| REQUIRED WORK |
Exclude the pictures and retype the entries as written.

| THE RECORDS |

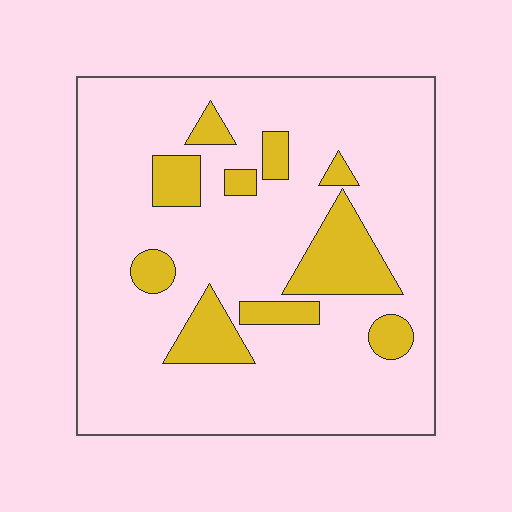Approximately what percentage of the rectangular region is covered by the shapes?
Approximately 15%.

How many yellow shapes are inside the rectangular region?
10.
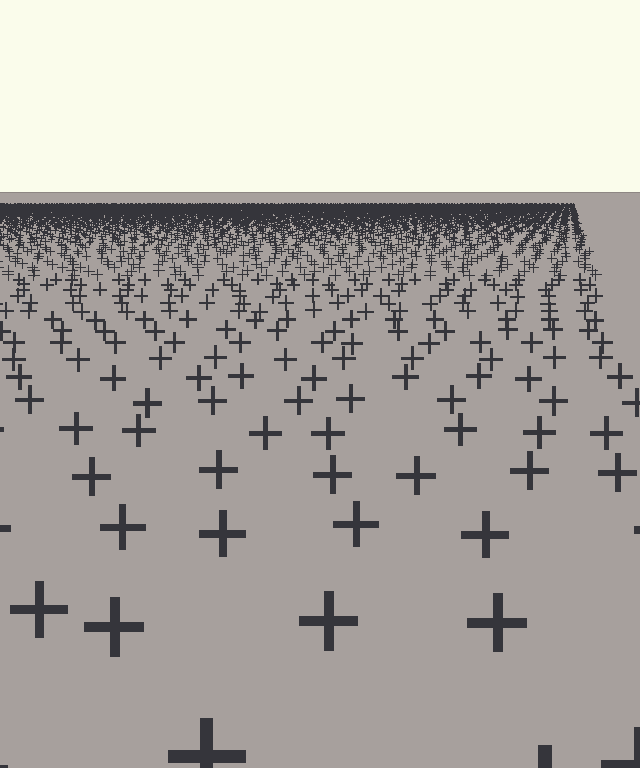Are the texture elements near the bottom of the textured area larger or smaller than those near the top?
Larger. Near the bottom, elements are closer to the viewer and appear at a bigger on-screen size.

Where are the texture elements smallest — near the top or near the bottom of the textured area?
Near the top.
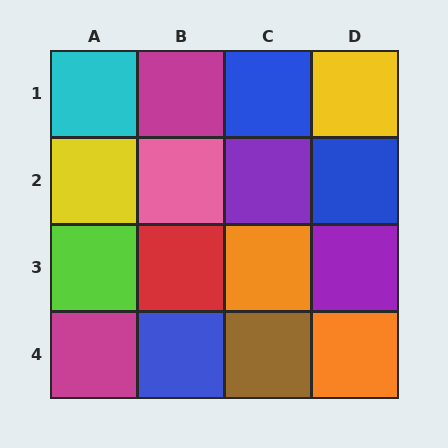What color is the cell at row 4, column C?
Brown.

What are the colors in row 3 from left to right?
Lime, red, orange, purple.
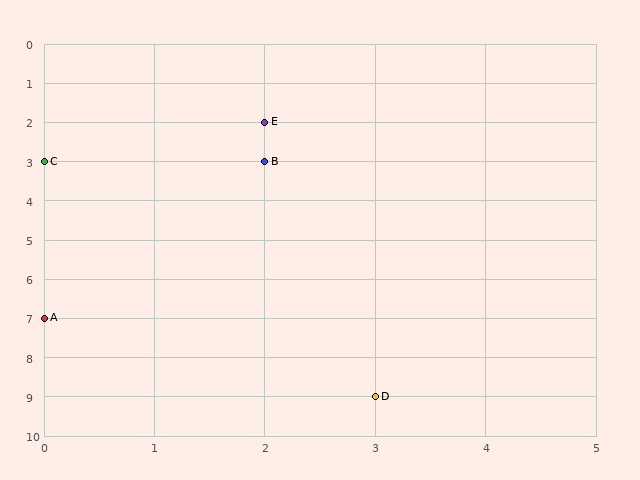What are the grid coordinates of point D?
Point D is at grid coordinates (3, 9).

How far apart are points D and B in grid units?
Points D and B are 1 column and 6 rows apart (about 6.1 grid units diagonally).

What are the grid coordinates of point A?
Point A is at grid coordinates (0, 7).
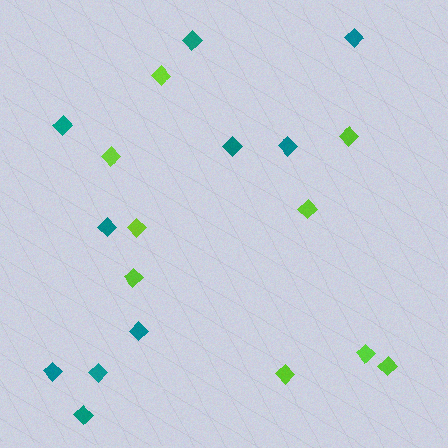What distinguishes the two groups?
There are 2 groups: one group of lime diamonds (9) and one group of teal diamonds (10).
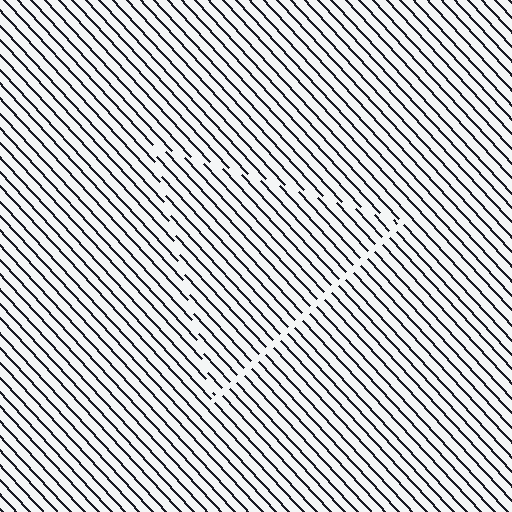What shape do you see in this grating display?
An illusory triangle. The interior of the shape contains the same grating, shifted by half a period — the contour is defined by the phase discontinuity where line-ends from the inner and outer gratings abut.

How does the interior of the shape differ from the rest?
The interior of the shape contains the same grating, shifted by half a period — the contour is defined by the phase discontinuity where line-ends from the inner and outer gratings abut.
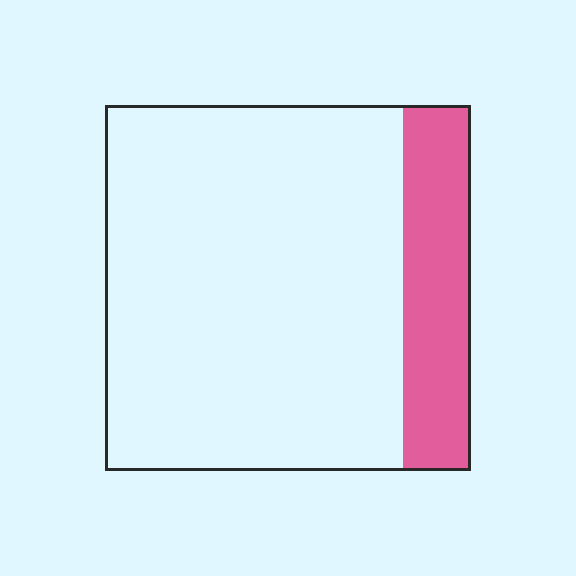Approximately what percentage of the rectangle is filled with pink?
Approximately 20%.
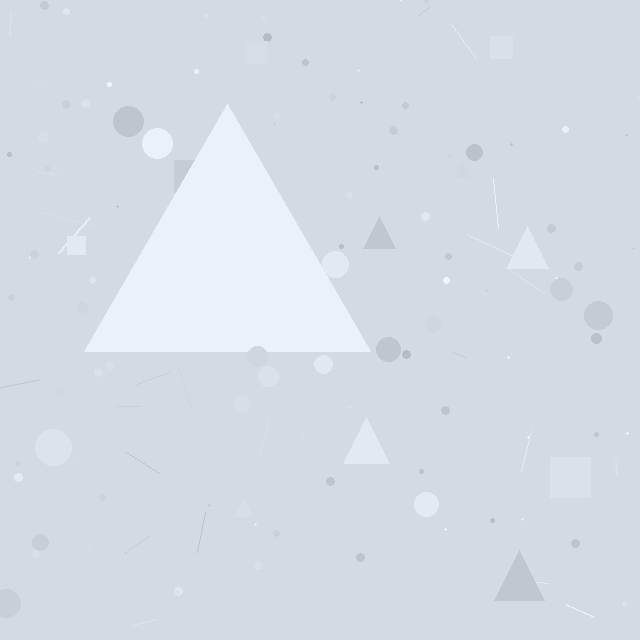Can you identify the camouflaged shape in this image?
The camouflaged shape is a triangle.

| THE SOLUTION |
Approximately what percentage of the rectangular region is covered by the shapes?
Approximately 15%.

How many yellow shapes are inside the rectangular region?
10.
Are the texture elements near the bottom of the textured area larger or smaller than those near the top?
Larger. Near the bottom, elements are closer to the viewer and appear at a bigger on-screen size.

Where are the texture elements smallest — near the top or near the bottom of the textured area?
Near the top.
What color is the cell at row 4, column C?
Brown.

What are the colors in row 3 from left to right?
Lime, red, orange, purple.
What are the grid coordinates of point D?
Point D is at grid coordinates (3, 9).

How far apart are points D and B in grid units?
Points D and B are 1 column and 6 rows apart (about 6.1 grid units diagonally).

What are the grid coordinates of point A?
Point A is at grid coordinates (0, 7).
What distinguishes the two groups?
There are 2 groups: one group of lime diamonds (9) and one group of teal diamonds (10).
What shape do you see in this grating display?
An illusory triangle. The interior of the shape contains the same grating, shifted by half a period — the contour is defined by the phase discontinuity where line-ends from the inner and outer gratings abut.

How does the interior of the shape differ from the rest?
The interior of the shape contains the same grating, shifted by half a period — the contour is defined by the phase discontinuity where line-ends from the inner and outer gratings abut.
Approximately what percentage of the rectangle is filled with pink?
Approximately 20%.
Can you identify the camouflaged shape in this image?
The camouflaged shape is a triangle.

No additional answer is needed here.